Extract, word for word, each line from the line holding "points A and D?" through the end of the records. Omit every picture.
Content starts
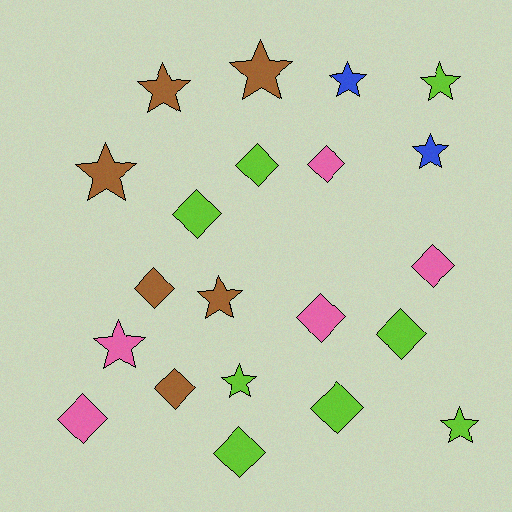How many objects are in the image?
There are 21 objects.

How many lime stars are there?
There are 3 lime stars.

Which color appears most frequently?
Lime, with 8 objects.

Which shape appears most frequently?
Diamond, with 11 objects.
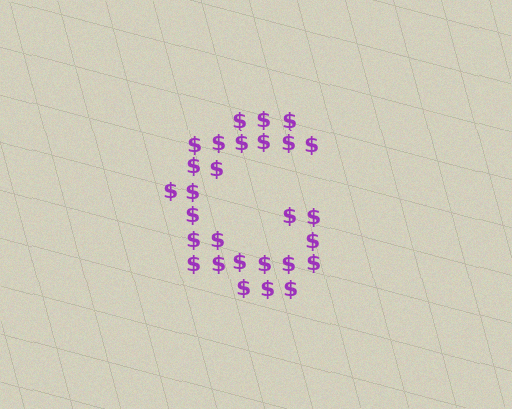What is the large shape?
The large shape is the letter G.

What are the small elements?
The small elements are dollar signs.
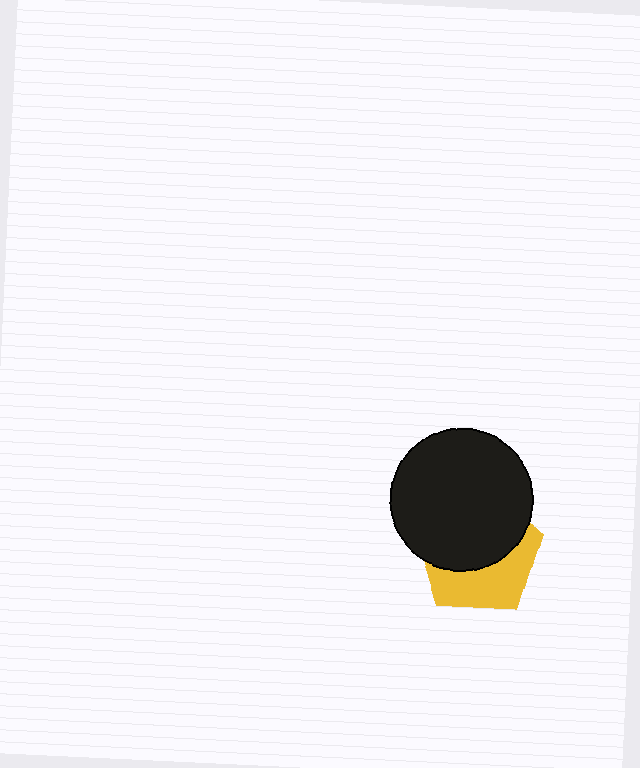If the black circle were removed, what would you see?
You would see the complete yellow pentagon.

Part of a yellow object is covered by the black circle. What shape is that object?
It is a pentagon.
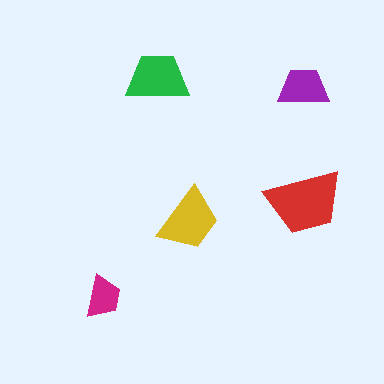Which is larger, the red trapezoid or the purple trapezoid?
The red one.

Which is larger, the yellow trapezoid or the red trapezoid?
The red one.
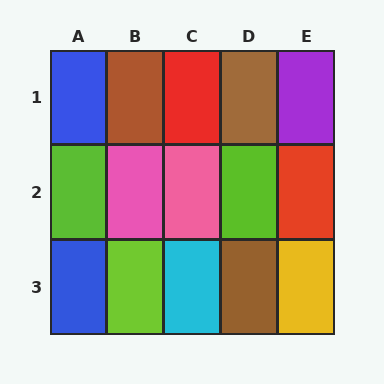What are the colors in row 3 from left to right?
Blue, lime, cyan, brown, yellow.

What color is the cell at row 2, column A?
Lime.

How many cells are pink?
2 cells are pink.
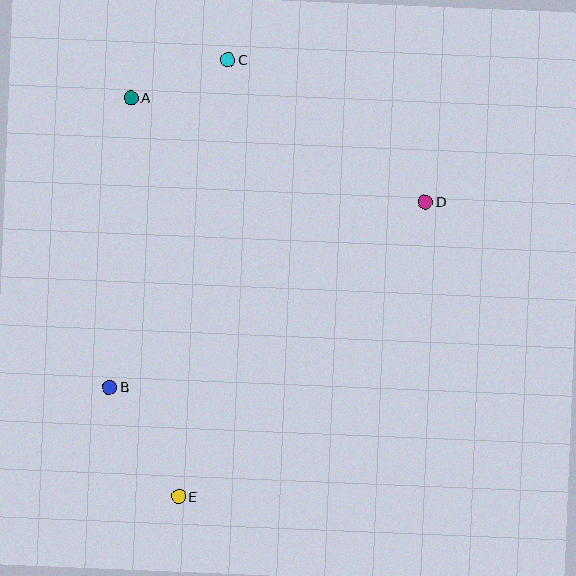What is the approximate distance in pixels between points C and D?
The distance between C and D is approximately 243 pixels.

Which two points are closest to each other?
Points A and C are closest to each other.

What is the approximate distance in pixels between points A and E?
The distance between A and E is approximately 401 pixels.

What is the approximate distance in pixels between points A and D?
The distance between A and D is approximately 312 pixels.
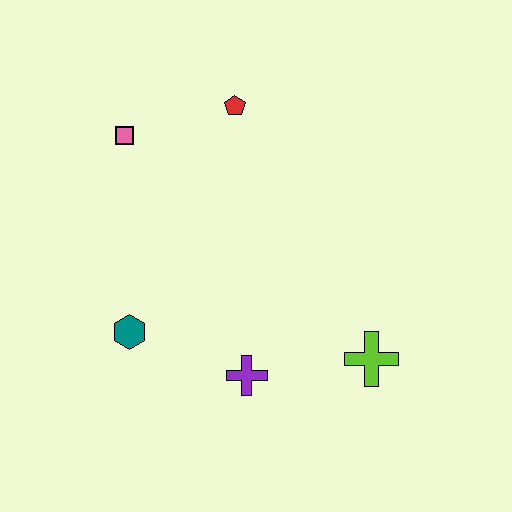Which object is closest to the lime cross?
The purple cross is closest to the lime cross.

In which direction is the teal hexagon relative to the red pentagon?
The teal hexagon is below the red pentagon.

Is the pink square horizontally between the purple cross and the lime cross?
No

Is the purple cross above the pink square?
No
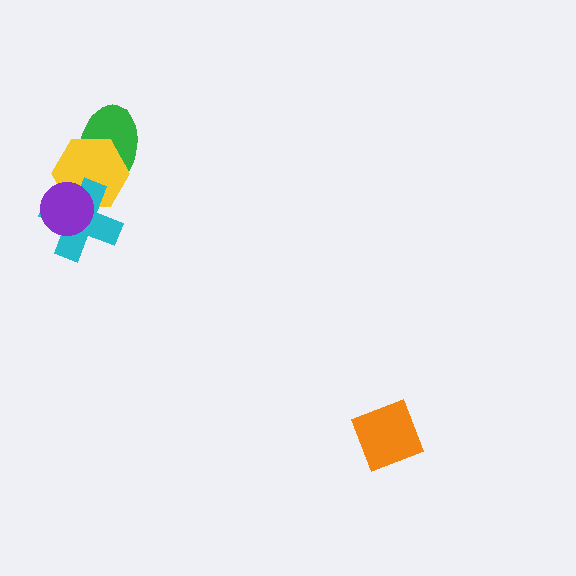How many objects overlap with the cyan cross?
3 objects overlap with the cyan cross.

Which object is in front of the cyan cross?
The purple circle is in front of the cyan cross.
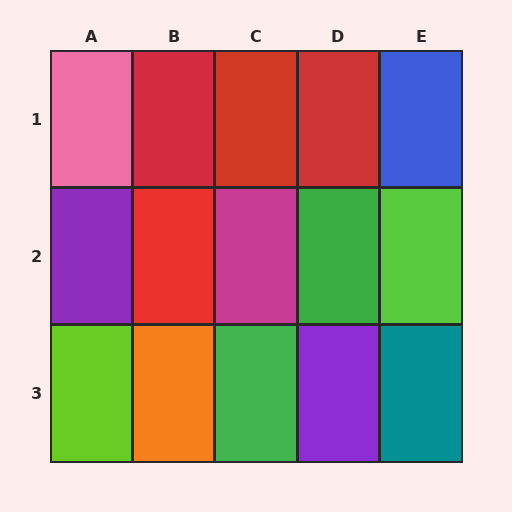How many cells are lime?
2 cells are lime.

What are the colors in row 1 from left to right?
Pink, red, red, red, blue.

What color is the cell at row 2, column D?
Content ends
▶ [Exercise answer]
What is the approximate distance in pixels between points A and D?
The distance between A and D is approximately 312 pixels.
Which object is closest to the lime cross?
The purple cross is closest to the lime cross.

In which direction is the teal hexagon relative to the red pentagon?
The teal hexagon is below the red pentagon.

Is the pink square horizontally between the purple cross and the lime cross?
No

Is the purple cross above the pink square?
No
How many objects overlap with the cyan cross?
3 objects overlap with the cyan cross.

Which object is in front of the cyan cross?
The purple circle is in front of the cyan cross.
How many cells are lime?
2 cells are lime.

What are the colors in row 1 from left to right?
Pink, red, red, red, blue.

What color is the cell at row 2, column D?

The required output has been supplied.